# start of Given data

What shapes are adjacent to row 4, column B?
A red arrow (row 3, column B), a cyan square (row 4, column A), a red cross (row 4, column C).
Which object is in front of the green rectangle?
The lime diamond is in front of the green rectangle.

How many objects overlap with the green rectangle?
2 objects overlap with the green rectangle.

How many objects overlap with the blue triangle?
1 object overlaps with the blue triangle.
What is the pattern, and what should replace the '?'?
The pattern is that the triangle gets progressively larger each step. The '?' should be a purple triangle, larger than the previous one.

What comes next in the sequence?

# end of Given data
# start of Given data

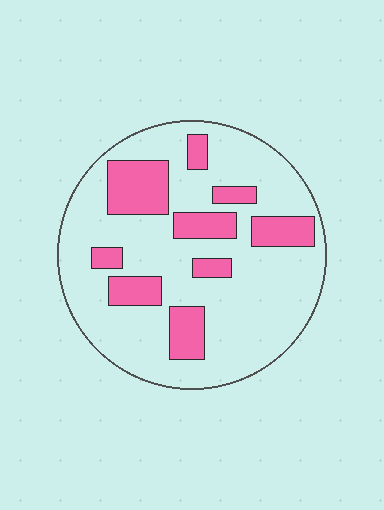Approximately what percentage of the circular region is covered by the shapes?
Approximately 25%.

# end of Given data
# start of Given data

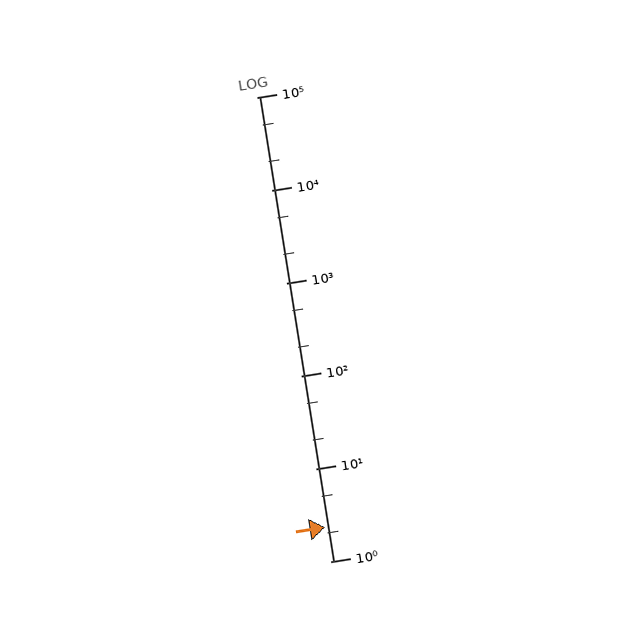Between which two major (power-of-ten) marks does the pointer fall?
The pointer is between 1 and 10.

# end of Given data

=== Problem requirements ===
Give back exactly the lines from the line that has "What shapes are adjacent to row 4, column B?" to the line that has "What comes next in the sequence?", both included, and leave out all others.

=== Complete output ===
What shapes are adjacent to row 4, column B?
A red arrow (row 3, column B), a cyan square (row 4, column A), a red cross (row 4, column C).
Which object is in front of the green rectangle?
The lime diamond is in front of the green rectangle.

How many objects overlap with the green rectangle?
2 objects overlap with the green rectangle.

How many objects overlap with the blue triangle?
1 object overlaps with the blue triangle.
What is the pattern, and what should replace the '?'?
The pattern is that the triangle gets progressively larger each step. The '?' should be a purple triangle, larger than the previous one.

What comes next in the sequence?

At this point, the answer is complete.